• _The task_
Below are entries; repeat exactly, and nothing else, the lines from the one holding "Which objects stayed" through the one holding "What are the small elements?", inclusive. Leave the pictures out.

• _Entries taken from a collection_

⁂

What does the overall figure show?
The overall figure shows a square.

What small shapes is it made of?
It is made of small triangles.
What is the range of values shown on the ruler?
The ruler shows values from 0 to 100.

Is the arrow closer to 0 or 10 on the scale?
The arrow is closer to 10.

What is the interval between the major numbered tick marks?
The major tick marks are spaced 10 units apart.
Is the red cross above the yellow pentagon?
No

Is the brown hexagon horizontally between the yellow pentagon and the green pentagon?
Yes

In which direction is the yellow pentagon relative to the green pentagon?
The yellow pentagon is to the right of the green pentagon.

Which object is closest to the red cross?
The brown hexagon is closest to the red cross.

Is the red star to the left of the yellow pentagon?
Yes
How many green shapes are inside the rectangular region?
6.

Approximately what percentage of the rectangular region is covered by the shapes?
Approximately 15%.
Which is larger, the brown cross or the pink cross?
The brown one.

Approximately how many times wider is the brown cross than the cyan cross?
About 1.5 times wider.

⁂

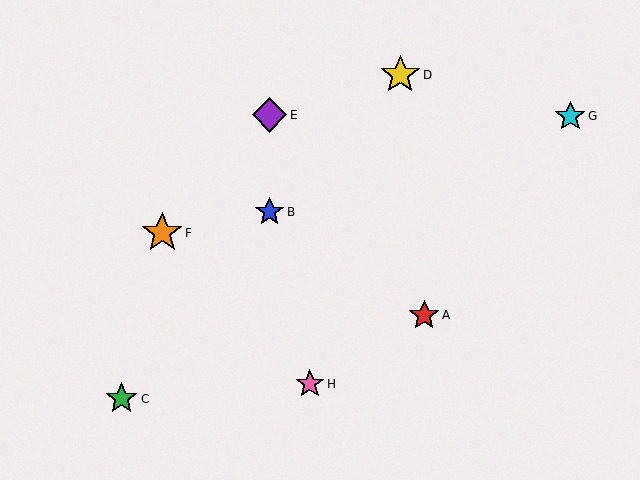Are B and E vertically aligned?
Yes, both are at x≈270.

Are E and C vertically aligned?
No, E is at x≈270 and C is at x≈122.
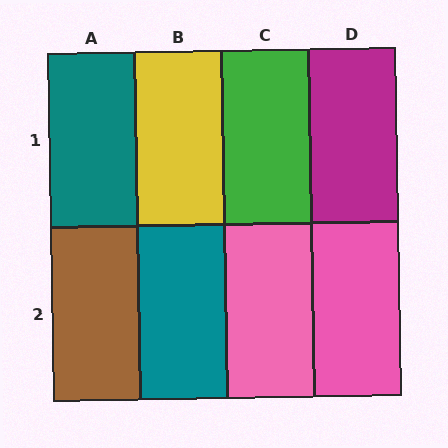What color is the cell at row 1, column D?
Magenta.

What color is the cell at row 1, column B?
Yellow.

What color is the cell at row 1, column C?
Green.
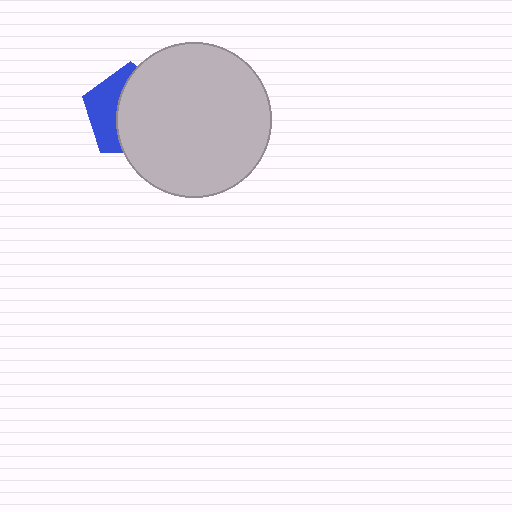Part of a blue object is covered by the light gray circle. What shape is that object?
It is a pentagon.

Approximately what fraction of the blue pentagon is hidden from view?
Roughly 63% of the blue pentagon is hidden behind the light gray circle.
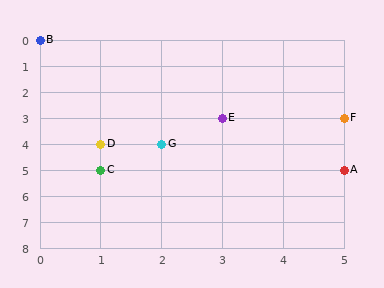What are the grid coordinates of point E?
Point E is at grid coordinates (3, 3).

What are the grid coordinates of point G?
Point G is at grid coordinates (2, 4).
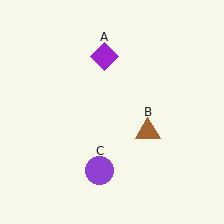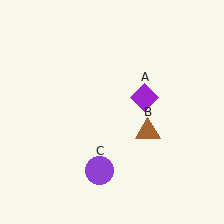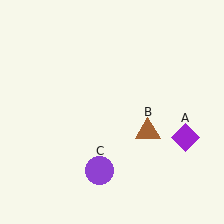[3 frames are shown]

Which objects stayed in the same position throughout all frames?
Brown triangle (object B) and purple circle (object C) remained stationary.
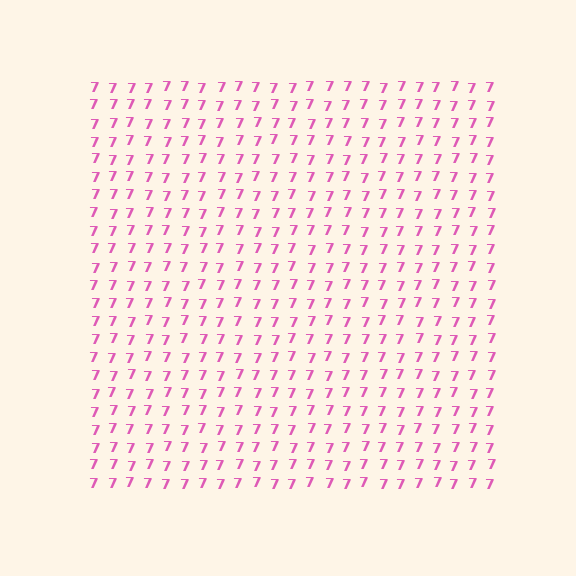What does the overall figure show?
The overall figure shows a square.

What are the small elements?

⁂

• _Exercise response_
Which objects stayed in the same position throughout all frames?
Brown triangle (object B) and purple circle (object C) remained stationary.
What does the overall figure show?
The overall figure shows a square.

What are the small elements?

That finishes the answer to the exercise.